* Task data

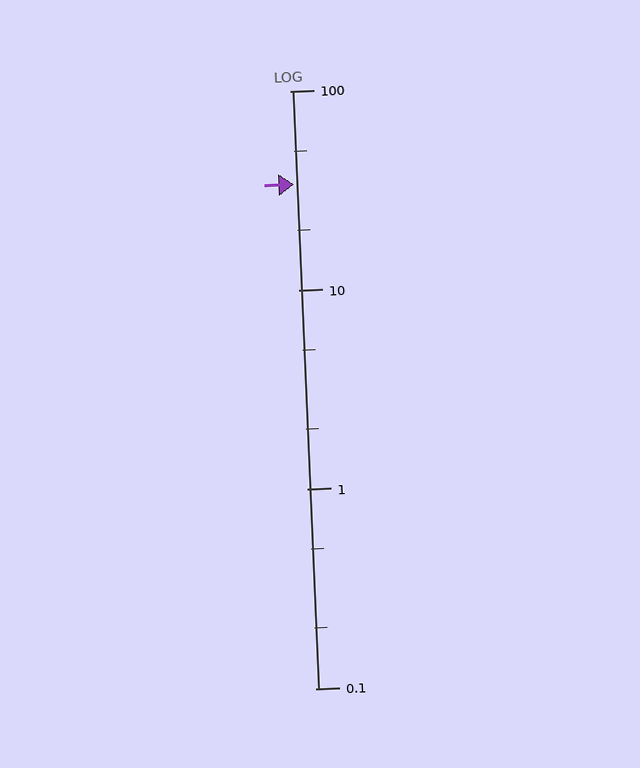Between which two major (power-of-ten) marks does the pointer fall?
The pointer is between 10 and 100.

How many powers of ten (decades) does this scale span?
The scale spans 3 decades, from 0.1 to 100.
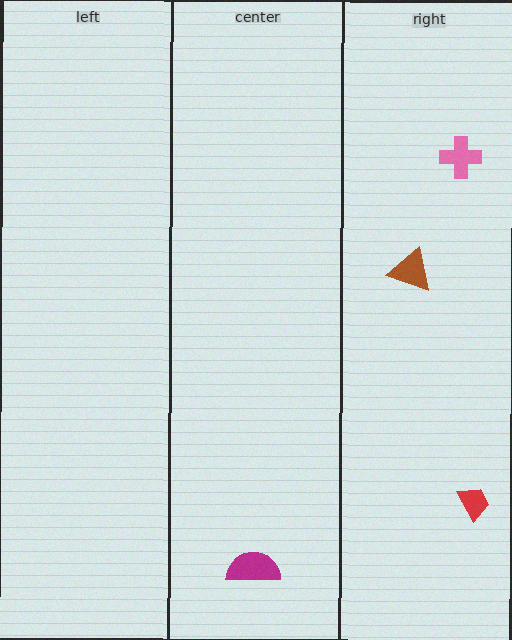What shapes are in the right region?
The brown triangle, the red trapezoid, the pink cross.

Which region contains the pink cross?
The right region.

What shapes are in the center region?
The magenta semicircle.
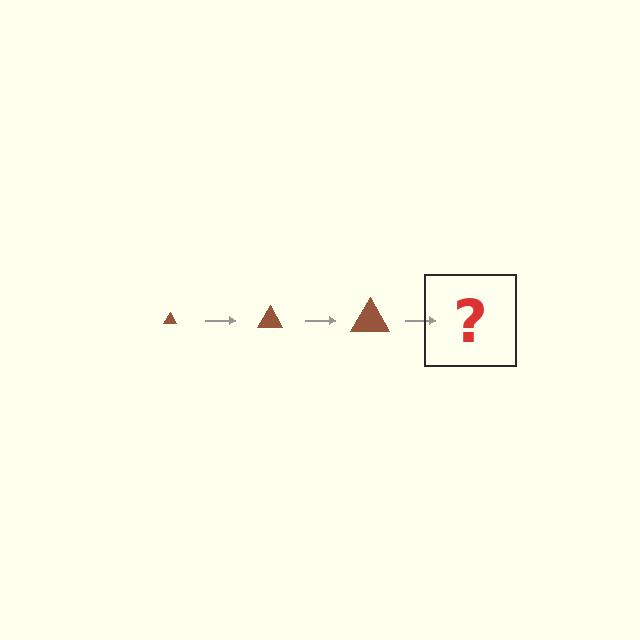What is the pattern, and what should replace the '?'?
The pattern is that the triangle gets progressively larger each step. The '?' should be a brown triangle, larger than the previous one.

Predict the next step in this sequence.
The next step is a brown triangle, larger than the previous one.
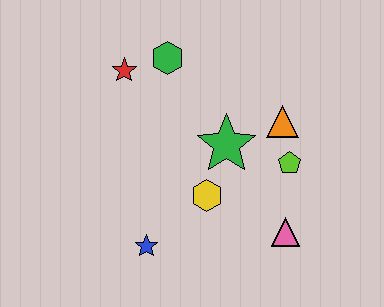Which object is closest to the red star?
The green hexagon is closest to the red star.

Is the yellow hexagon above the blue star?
Yes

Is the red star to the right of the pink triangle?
No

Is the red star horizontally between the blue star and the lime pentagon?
No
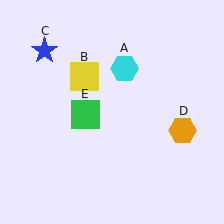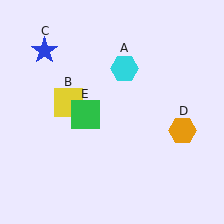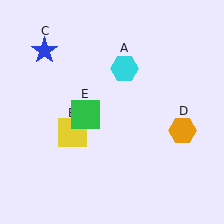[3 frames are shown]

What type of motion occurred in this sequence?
The yellow square (object B) rotated counterclockwise around the center of the scene.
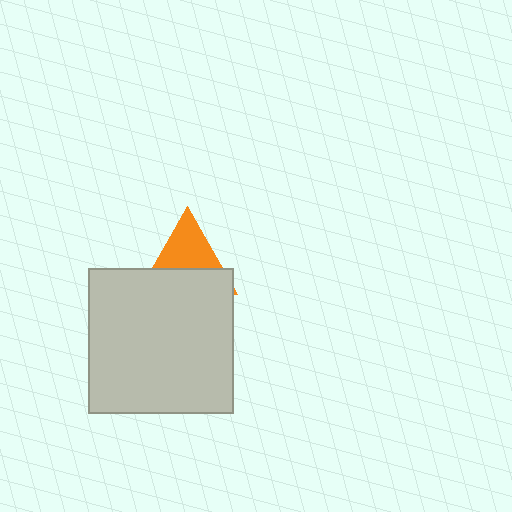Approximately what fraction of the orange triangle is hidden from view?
Roughly 52% of the orange triangle is hidden behind the light gray square.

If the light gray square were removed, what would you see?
You would see the complete orange triangle.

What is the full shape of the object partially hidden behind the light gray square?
The partially hidden object is an orange triangle.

* Task goal
Reproduce every record above exactly, but leave out the pictures.

* The solution
Between which two major (power-of-ten) marks does the pointer fall?
The pointer is between 10 and 100.

How many powers of ten (decades) does this scale span?
The scale spans 3 decades, from 0.1 to 100.
What shapes are in the right region?
The brown triangle, the red trapezoid, the pink cross.

Which region contains the pink cross?
The right region.

What shapes are in the center region?
The magenta semicircle.
What is the pattern, and what should replace the '?'?
The pattern is that the triangle gets progressively larger each step. The '?' should be a brown triangle, larger than the previous one.

Predict the next step in this sequence.
The next step is a brown triangle, larger than the previous one.
Which object is closest to the red star?
The green hexagon is closest to the red star.

Is the yellow hexagon above the blue star?
Yes

Is the red star to the right of the pink triangle?
No

Is the red star horizontally between the blue star and the lime pentagon?
No
[3 frames are shown]

What type of motion occurred in this sequence?
The yellow square (object B) rotated counterclockwise around the center of the scene.
Approximately what fraction of the orange triangle is hidden from view?
Roughly 52% of the orange triangle is hidden behind the light gray square.

If the light gray square were removed, what would you see?
You would see the complete orange triangle.

What is the full shape of the object partially hidden behind the light gray square?
The partially hidden object is an orange triangle.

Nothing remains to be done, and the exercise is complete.